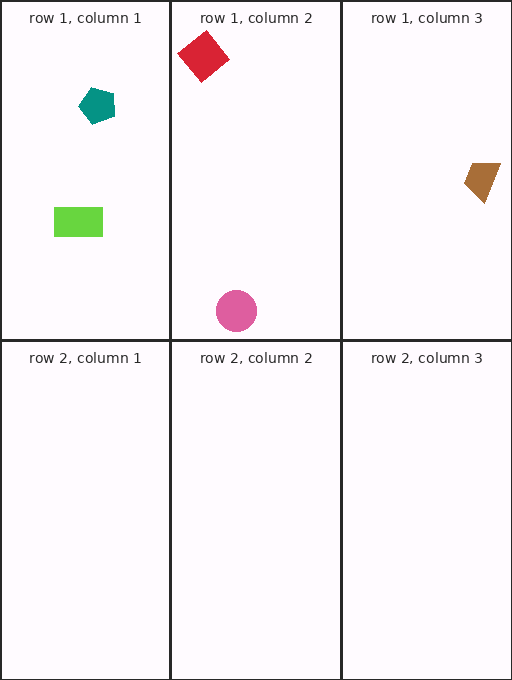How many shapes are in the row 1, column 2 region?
2.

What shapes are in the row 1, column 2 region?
The red diamond, the pink circle.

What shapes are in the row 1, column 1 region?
The lime rectangle, the teal pentagon.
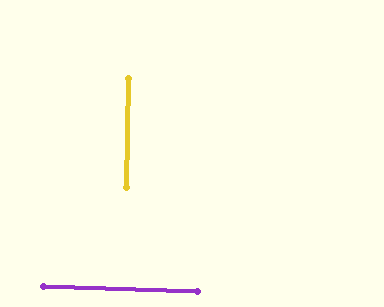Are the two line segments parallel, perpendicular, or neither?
Perpendicular — they meet at approximately 90°.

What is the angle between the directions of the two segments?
Approximately 90 degrees.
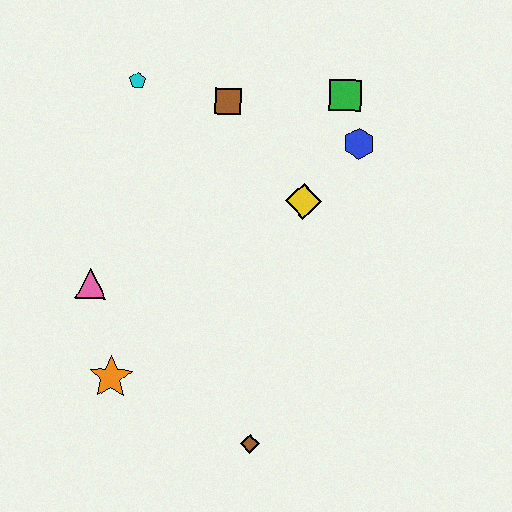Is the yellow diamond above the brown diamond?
Yes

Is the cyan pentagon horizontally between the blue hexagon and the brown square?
No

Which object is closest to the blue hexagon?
The green square is closest to the blue hexagon.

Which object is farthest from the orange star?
The green square is farthest from the orange star.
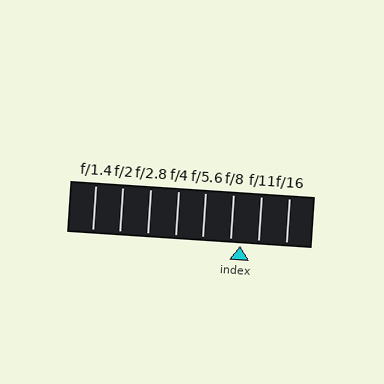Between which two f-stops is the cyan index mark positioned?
The index mark is between f/8 and f/11.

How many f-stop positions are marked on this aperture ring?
There are 8 f-stop positions marked.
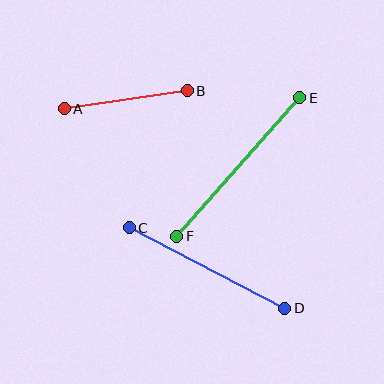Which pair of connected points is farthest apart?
Points E and F are farthest apart.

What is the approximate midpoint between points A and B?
The midpoint is at approximately (126, 100) pixels.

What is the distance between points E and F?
The distance is approximately 185 pixels.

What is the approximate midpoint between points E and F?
The midpoint is at approximately (238, 167) pixels.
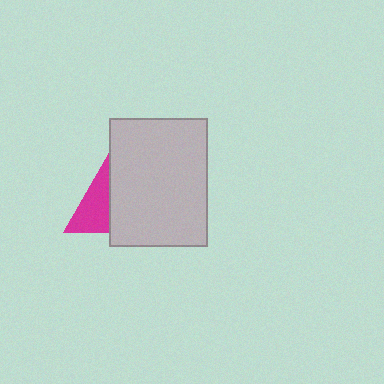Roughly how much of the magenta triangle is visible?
About half of it is visible (roughly 50%).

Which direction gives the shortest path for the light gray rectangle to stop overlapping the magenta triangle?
Moving right gives the shortest separation.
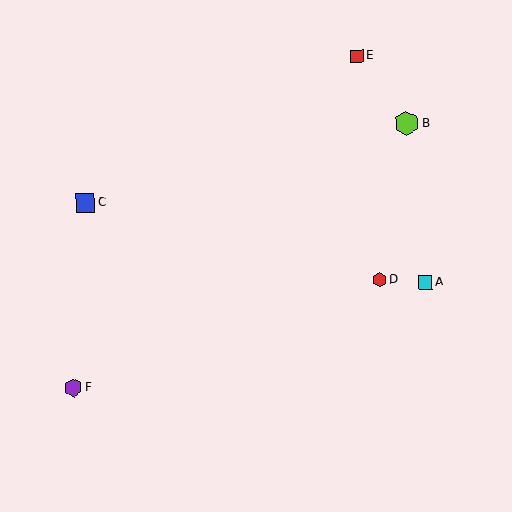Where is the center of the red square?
The center of the red square is at (357, 56).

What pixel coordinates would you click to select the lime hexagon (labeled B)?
Click at (407, 124) to select the lime hexagon B.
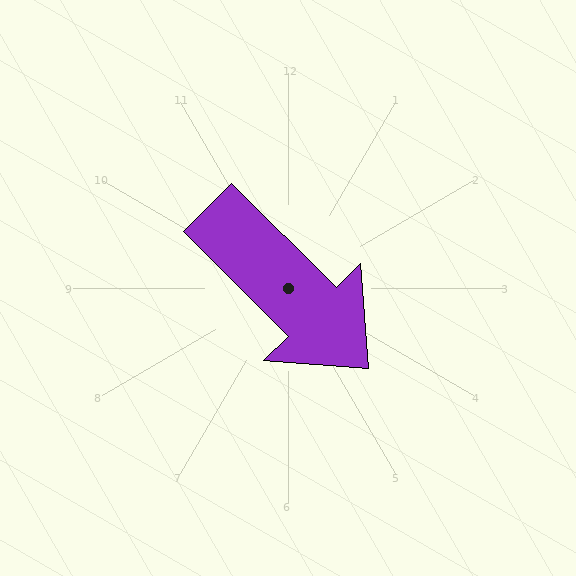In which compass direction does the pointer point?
Southeast.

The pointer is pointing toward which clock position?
Roughly 4 o'clock.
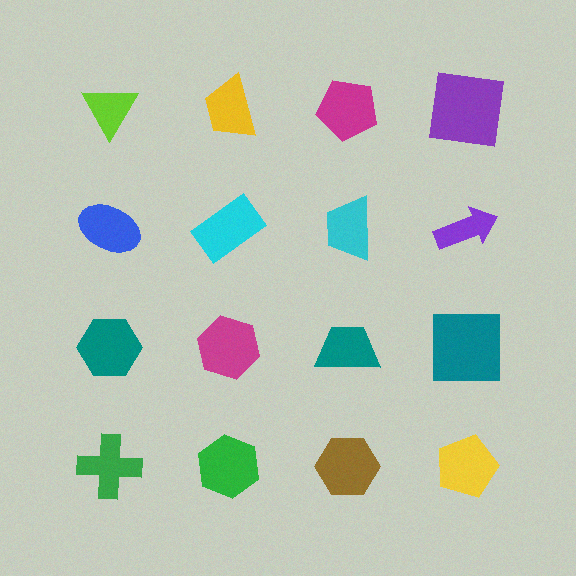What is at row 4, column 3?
A brown hexagon.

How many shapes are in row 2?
4 shapes.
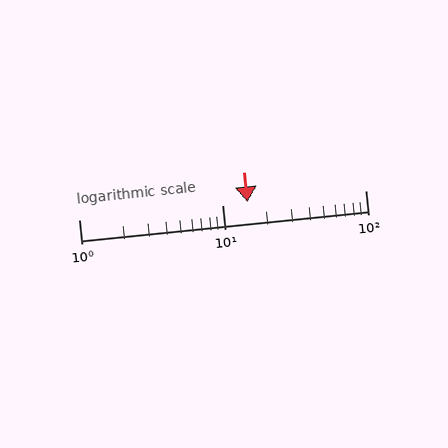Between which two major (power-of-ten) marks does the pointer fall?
The pointer is between 10 and 100.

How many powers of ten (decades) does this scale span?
The scale spans 2 decades, from 1 to 100.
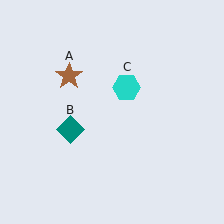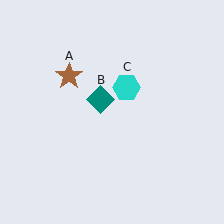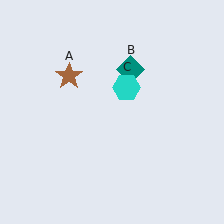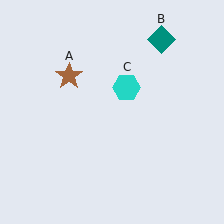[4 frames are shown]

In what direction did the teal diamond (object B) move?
The teal diamond (object B) moved up and to the right.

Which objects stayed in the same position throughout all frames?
Brown star (object A) and cyan hexagon (object C) remained stationary.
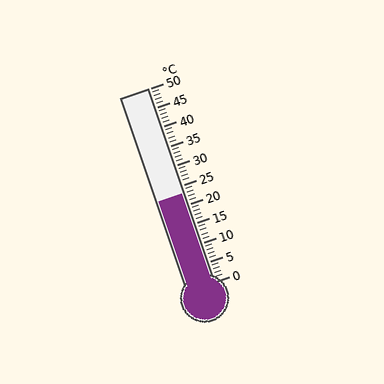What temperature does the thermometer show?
The thermometer shows approximately 23°C.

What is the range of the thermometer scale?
The thermometer scale ranges from 0°C to 50°C.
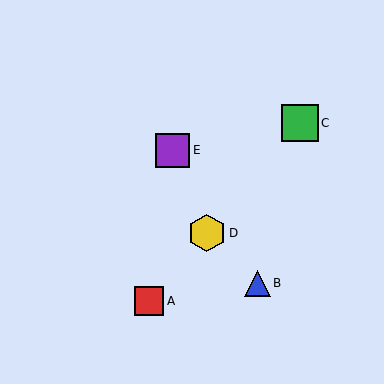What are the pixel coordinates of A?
Object A is at (149, 301).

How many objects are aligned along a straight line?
3 objects (A, C, D) are aligned along a straight line.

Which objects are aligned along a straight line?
Objects A, C, D are aligned along a straight line.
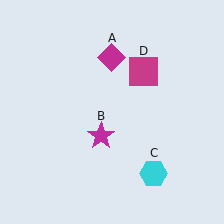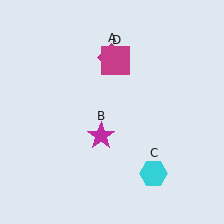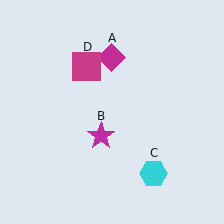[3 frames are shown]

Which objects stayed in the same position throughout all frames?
Magenta diamond (object A) and magenta star (object B) and cyan hexagon (object C) remained stationary.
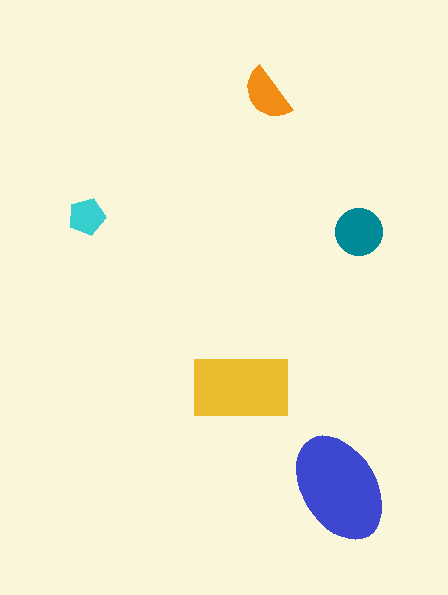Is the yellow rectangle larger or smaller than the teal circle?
Larger.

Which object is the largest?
The blue ellipse.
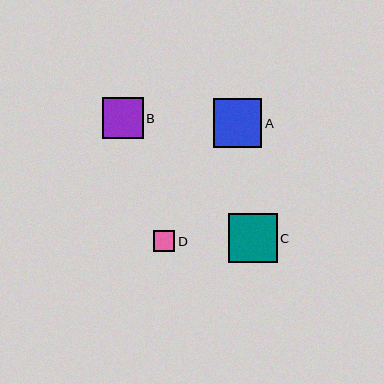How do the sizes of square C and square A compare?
Square C and square A are approximately the same size.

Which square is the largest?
Square C is the largest with a size of approximately 49 pixels.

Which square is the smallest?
Square D is the smallest with a size of approximately 21 pixels.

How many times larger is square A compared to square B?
Square A is approximately 1.2 times the size of square B.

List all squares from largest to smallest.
From largest to smallest: C, A, B, D.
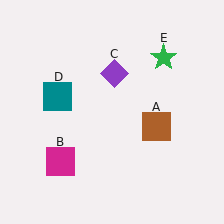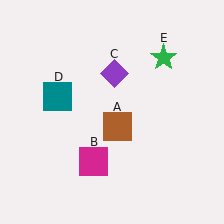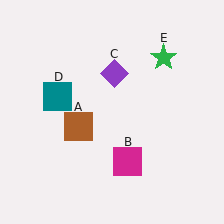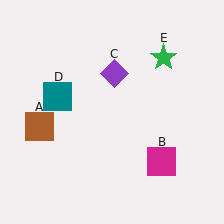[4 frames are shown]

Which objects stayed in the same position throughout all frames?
Purple diamond (object C) and teal square (object D) and green star (object E) remained stationary.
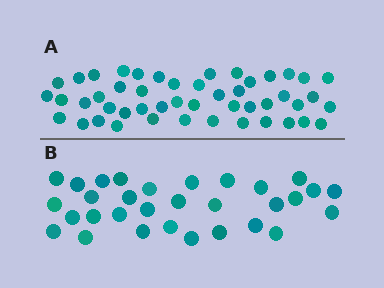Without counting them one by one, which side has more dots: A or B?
Region A (the top region) has more dots.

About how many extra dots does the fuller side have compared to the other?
Region A has approximately 15 more dots than region B.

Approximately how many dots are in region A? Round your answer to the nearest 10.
About 50 dots. (The exact count is 48, which rounds to 50.)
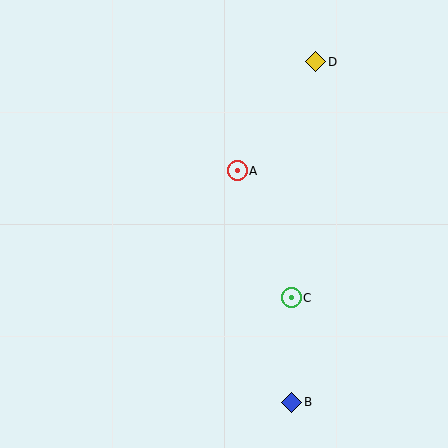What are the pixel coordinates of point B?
Point B is at (292, 402).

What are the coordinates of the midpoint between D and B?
The midpoint between D and B is at (304, 232).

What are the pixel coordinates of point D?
Point D is at (316, 62).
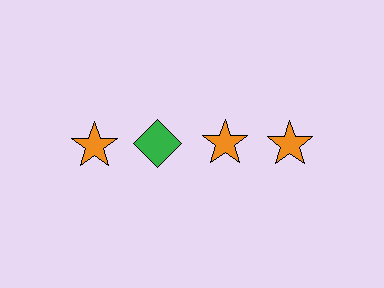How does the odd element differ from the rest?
It differs in both color (green instead of orange) and shape (diamond instead of star).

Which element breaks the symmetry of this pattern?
The green diamond in the top row, second from left column breaks the symmetry. All other shapes are orange stars.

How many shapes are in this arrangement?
There are 4 shapes arranged in a grid pattern.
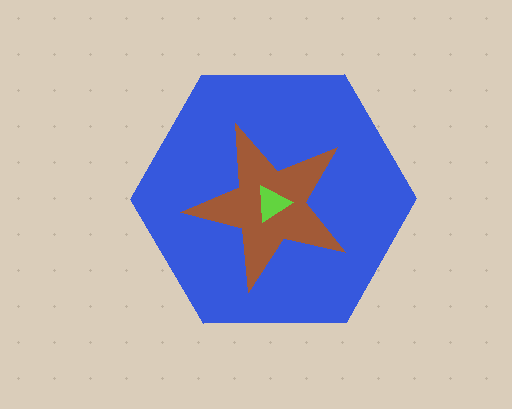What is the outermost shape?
The blue hexagon.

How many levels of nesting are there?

* * * * *

* _Your instructions_: The records above need to be restated word for word, with the pictures left out.

* _Answer in full_:
How many shapes are in the row 1, column 2 region?
2.

What shapes are in the row 1, column 2 region?
The red diamond, the pink circle.

What shapes are in the row 1, column 1 region?
The lime rectangle, the teal pentagon.
Are the two line segments parallel, perpendicular, or neither?
Perpendicular — they meet at approximately 90°.

What is the angle between the directions of the two segments?
Approximately 90 degrees.
Is the yellow diamond above the brown diamond?
Yes

Is the cyan pentagon horizontally between the blue hexagon and the brown square?
No

Which object is closest to the blue hexagon?
The green square is closest to the blue hexagon.

Which object is farthest from the orange star?
The green square is farthest from the orange star.
Between which two f-stops is the cyan index mark positioned?
The index mark is between f/8 and f/11.

How many f-stop positions are marked on this aperture ring?
There are 8 f-stop positions marked.
Which pair of connected points is farthest apart?
Points E and F are farthest apart.

What is the approximate midpoint between points A and B?
The midpoint is at approximately (126, 100) pixels.

What is the distance between points E and F?
The distance is approximately 185 pixels.

What is the approximate midpoint between points E and F?
The midpoint is at approximately (238, 167) pixels.
Roughly how much of the magenta triangle is visible?
About half of it is visible (roughly 50%).

Which direction gives the shortest path for the light gray rectangle to stop overlapping the magenta triangle?
Moving right gives the shortest separation.
Where is the center of the red square?
The center of the red square is at (357, 56).

What pixel coordinates would you click to select the lime hexagon (labeled B)?
Click at (407, 124) to select the lime hexagon B.
In which compass direction does the pointer point?
Southeast.

The pointer is pointing toward which clock position?
Roughly 4 o'clock.
What is at row 4, column 3?
A brown hexagon.

How many shapes are in row 2?
4 shapes.
Between which two major (power-of-ten) marks does the pointer fall?
The pointer is between 10 and 100.

How many powers of ten (decades) does this scale span?
The scale spans 2 decades, from 1 to 100.
[4 frames are shown]

In what direction did the teal diamond (object B) move?
The teal diamond (object B) moved up and to the right.

Which objects stayed in the same position throughout all frames?
Brown star (object A) and cyan hexagon (object C) remained stationary.
What temperature does the thermometer show?
The thermometer shows approximately 23°C.

What is the range of the thermometer scale?
The thermometer scale ranges from 0°C to 50°C.
What are the pixel coordinates of A?
Object A is at (149, 301).

How many objects are aligned along a straight line?
3 objects (A, C, D) are aligned along a straight line.

Which objects are aligned along a straight line?
Objects A, C, D are aligned along a straight line.
[3 frames are shown]

Which objects stayed in the same position throughout all frames?
Magenta diamond (object A) and magenta star (object B) and cyan hexagon (object C) remained stationary.
Is the yellow rectangle larger or smaller than the teal circle?
Larger.

Which object is the largest?
The blue ellipse.
How do the sizes of square C and square A compare?
Square C and square A are approximately the same size.

Which square is the largest?
Square C is the largest with a size of approximately 49 pixels.

Which square is the smallest?
Square D is the smallest with a size of approximately 21 pixels.

How many times larger is square A compared to square B?
Square A is approximately 1.2 times the size of square B.

List all squares from largest to smallest.
From largest to smallest: C, A, B, D.
[4 frames are shown]

Which objects stayed in the same position throughout all frames?
Purple diamond (object C) and teal square (object D) and green star (object E) remained stationary.
Without counting them one by one, which side has more dots: A or B?
Region A (the top region) has more dots.

About how many extra dots does the fuller side have compared to the other?
Region A has approximately 15 more dots than region B.

Approximately how many dots are in region A? Round your answer to the nearest 10.
About 50 dots. (The exact count is 48, which rounds to 50.)
What are the pixel coordinates of point B?
Point B is at (292, 402).

What are the coordinates of the midpoint between D and B?
The midpoint between D and B is at (304, 232).

What are the pixel coordinates of point D?
Point D is at (316, 62).
How does the odd element differ from the rest?
It differs in both color (green instead of orange) and shape (diamond instead of star).

Which element breaks the symmetry of this pattern?
The green diamond in the top row, second from left column breaks the symmetry. All other shapes are orange stars.

How many shapes are in this arrangement?
There are 4 shapes arranged in a grid pattern.
What is the outermost shape?
The blue hexagon.

How many levels of nesting are there?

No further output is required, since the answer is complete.